(Entries from a dataset)
※ ※ ※

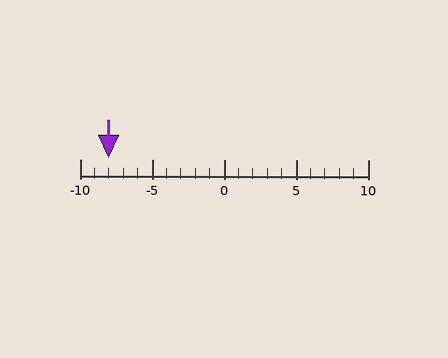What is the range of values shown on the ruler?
The ruler shows values from -10 to 10.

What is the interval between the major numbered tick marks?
The major tick marks are spaced 5 units apart.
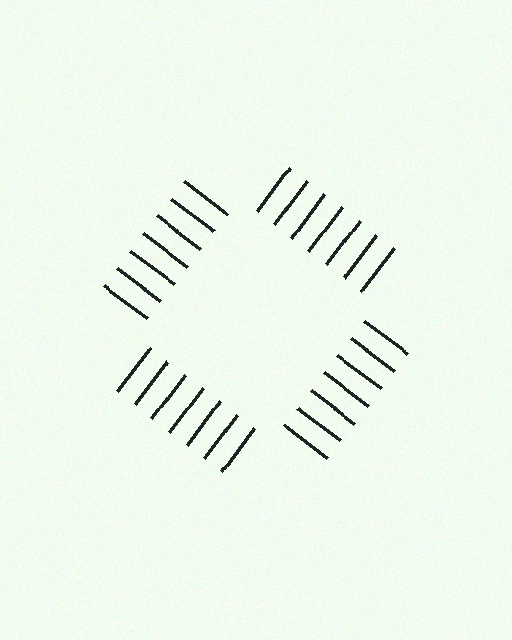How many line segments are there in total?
28 — 7 along each of the 4 edges.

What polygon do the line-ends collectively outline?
An illusory square — the line segments terminate on its edges but no continuous stroke is drawn.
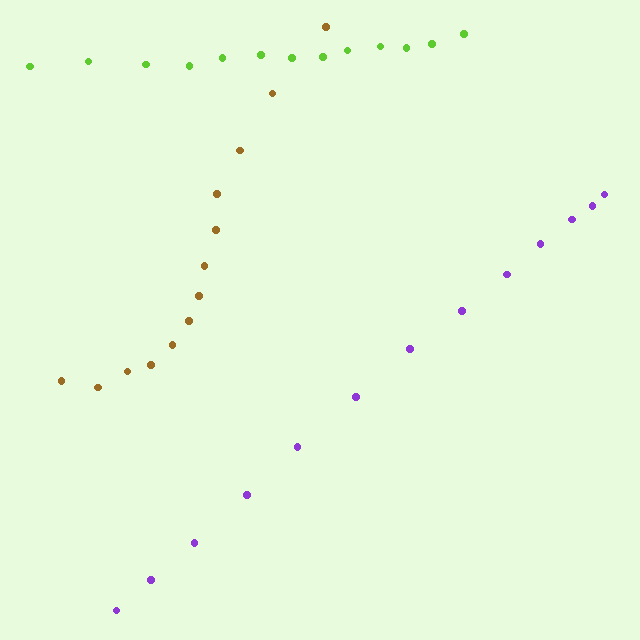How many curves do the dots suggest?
There are 3 distinct paths.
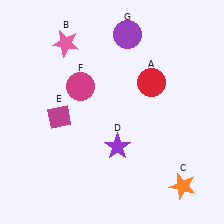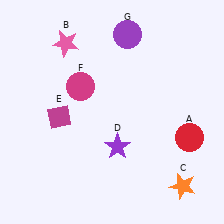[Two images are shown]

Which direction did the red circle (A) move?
The red circle (A) moved down and to the right.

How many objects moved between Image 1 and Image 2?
1 object moved between the two images.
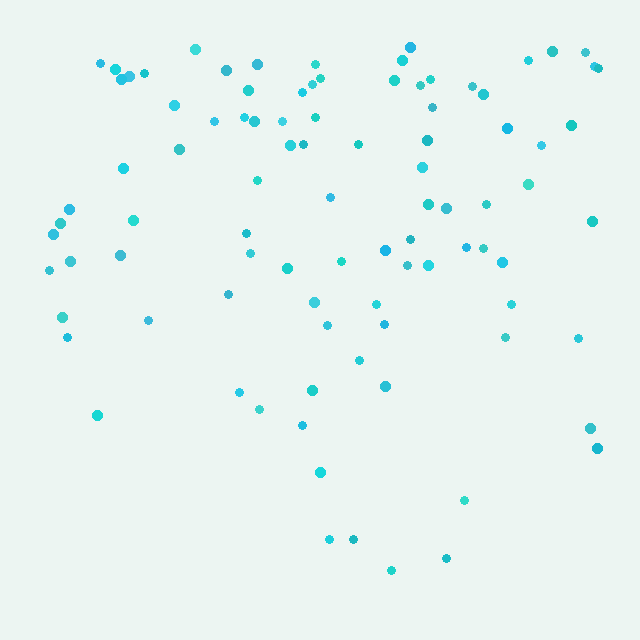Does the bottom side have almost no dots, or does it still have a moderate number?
Still a moderate number, just noticeably fewer than the top.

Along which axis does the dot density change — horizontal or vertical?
Vertical.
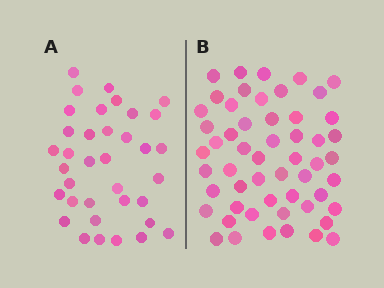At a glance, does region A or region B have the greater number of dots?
Region B (the right region) has more dots.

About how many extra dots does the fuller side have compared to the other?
Region B has approximately 20 more dots than region A.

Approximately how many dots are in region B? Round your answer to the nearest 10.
About 50 dots. (The exact count is 54, which rounds to 50.)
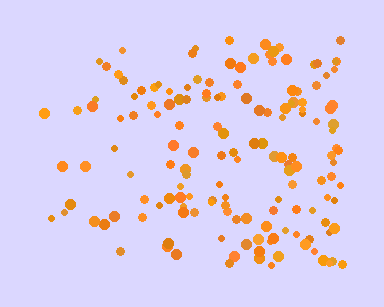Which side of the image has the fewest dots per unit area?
The left.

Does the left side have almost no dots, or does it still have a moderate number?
Still a moderate number, just noticeably fewer than the right.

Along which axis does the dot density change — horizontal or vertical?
Horizontal.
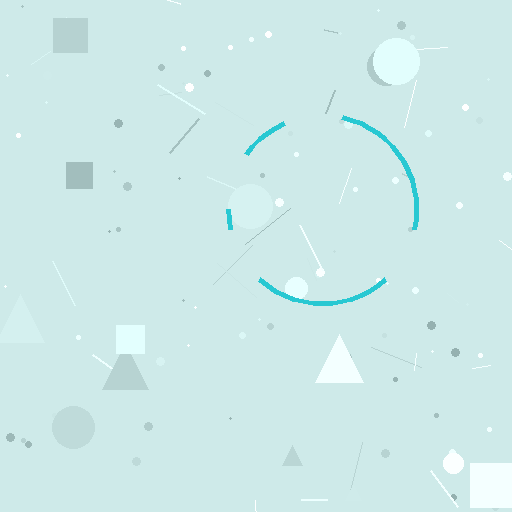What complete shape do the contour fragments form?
The contour fragments form a circle.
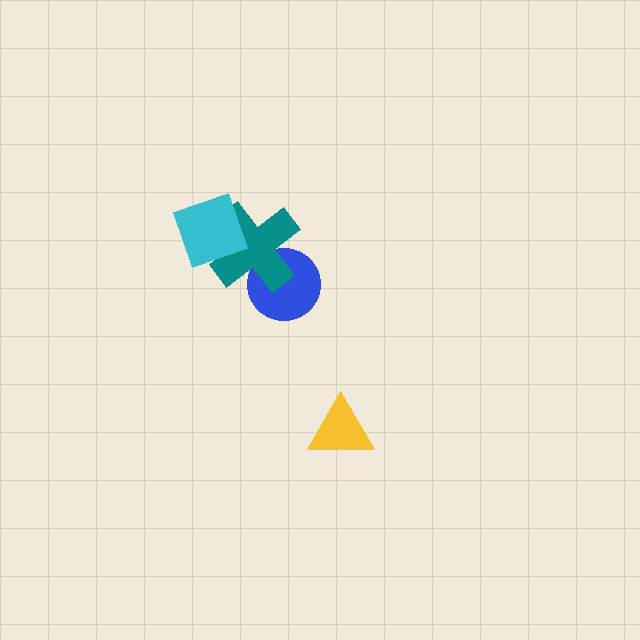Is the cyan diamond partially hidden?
No, no other shape covers it.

※ ※ ※

* **STATED PROBLEM**: Reproduce the whole listing above word for word, but not its pictures.

* **RESPONSE FOR THIS EXERCISE**:
What is the range of values shown on the ruler?
The ruler shows values from -10 to 10.

What is the interval between the major numbered tick marks?
The major tick marks are spaced 5 units apart.
How many line segments are there in total?
28 — 7 along each of the 4 edges.

What polygon do the line-ends collectively outline?
An illusory square — the line segments terminate on its edges but no continuous stroke is drawn.
How many curves do the dots suggest?
There are 3 distinct paths.
[Two images are shown]

Which direction did the red circle (A) move?
The red circle (A) moved down and to the right.

How many objects moved between Image 1 and Image 2?
1 object moved between the two images.
Does the bottom side have almost no dots, or does it still have a moderate number?
Still a moderate number, just noticeably fewer than the top.

Along which axis does the dot density change — horizontal or vertical?
Vertical.
At a glance, does region A or region B have the greater number of dots?
Region B (the right region) has more dots.

About how many extra dots does the fuller side have compared to the other?
Region B has approximately 20 more dots than region A.

Approximately how many dots are in region B? Round your answer to the nearest 10.
About 50 dots. (The exact count is 54, which rounds to 50.)
Which side of the image has the fewest dots per unit area?
The left.

Does the left side have almost no dots, or does it still have a moderate number?
Still a moderate number, just noticeably fewer than the right.

Along which axis does the dot density change — horizontal or vertical?
Horizontal.
What complete shape do the contour fragments form?
The contour fragments form a circle.
Is the cyan diamond partially hidden?
No, no other shape covers it.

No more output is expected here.